§ **Aim of the exercise**
Starting at the line with "What shape is on top of the teal rectangle?" and stopping at the final line, retype the data below exactly; do not carry over any pictures.

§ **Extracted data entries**
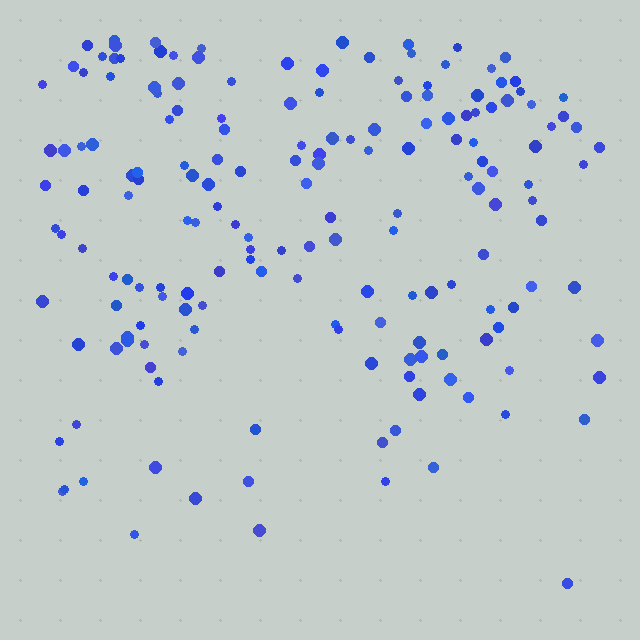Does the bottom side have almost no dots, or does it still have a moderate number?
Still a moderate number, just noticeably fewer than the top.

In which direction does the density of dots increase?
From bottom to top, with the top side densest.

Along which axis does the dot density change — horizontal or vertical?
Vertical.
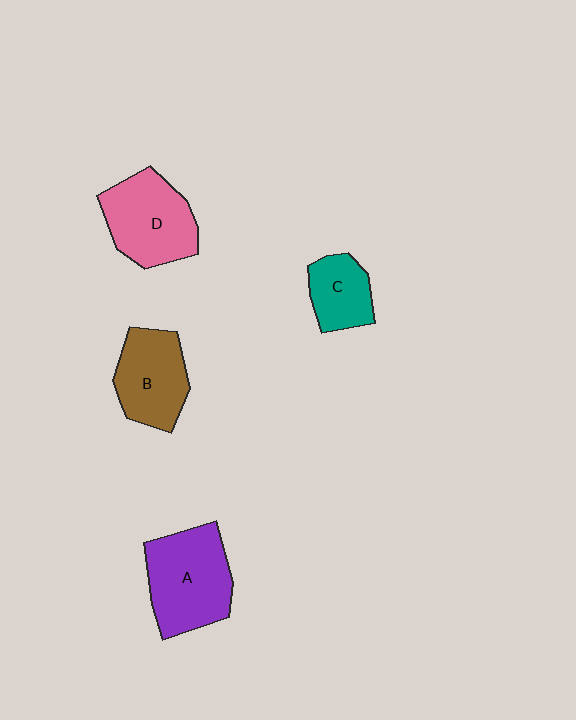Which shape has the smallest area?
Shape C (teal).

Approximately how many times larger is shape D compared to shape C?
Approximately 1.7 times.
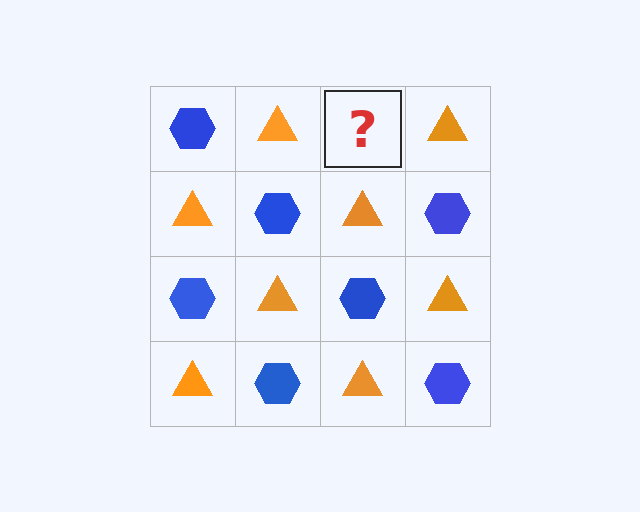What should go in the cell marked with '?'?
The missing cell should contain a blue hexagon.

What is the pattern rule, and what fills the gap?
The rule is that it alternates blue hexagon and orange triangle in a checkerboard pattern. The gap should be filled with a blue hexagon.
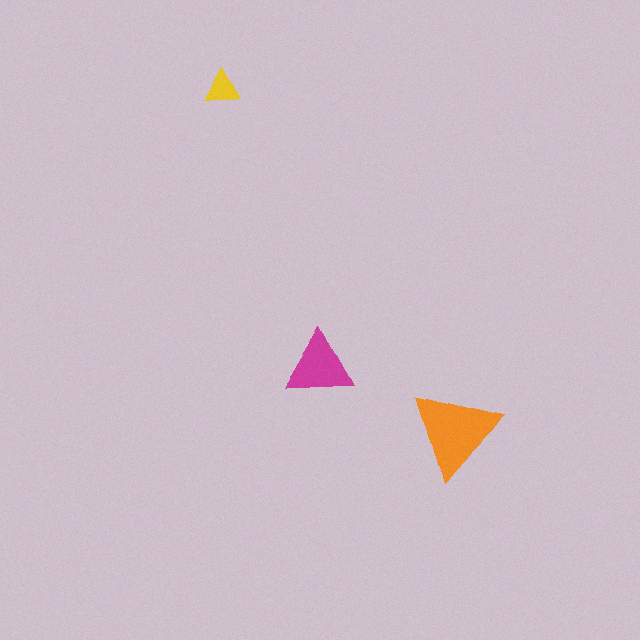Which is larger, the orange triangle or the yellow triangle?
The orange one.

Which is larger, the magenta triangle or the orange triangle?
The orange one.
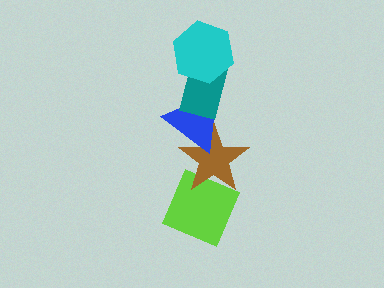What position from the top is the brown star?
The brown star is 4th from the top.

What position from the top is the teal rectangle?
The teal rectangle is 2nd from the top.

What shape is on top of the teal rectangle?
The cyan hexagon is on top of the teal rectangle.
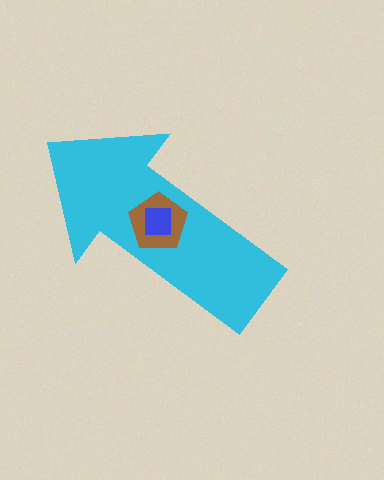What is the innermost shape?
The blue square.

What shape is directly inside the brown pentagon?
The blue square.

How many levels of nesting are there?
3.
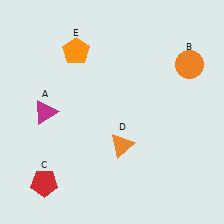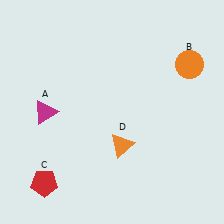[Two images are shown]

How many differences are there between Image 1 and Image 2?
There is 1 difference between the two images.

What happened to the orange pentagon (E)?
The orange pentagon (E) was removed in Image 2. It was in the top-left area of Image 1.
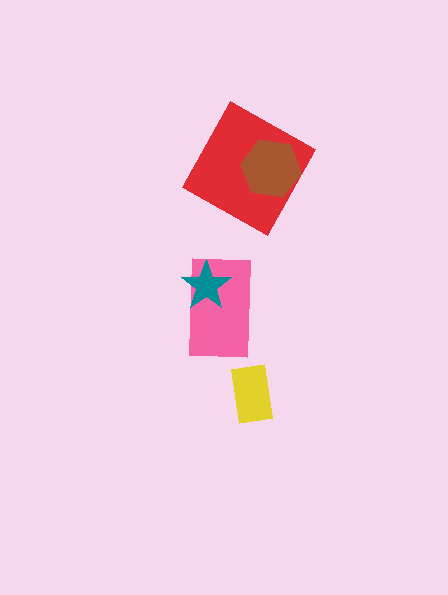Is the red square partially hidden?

§ **Solution below**
What shape is on top of the teal rectangle?
The cyan hexagon is on top of the teal rectangle.
What is the innermost shape?
The blue square.

What shape is directly inside the brown pentagon?
The blue square.

How many levels of nesting are there?
3.
[Two images are shown]

How many differences are there between Image 1 and Image 2?
There is 1 difference between the two images.

What happened to the orange pentagon (E)?
The orange pentagon (E) was removed in Image 2. It was in the top-left area of Image 1.
Is the red square partially hidden?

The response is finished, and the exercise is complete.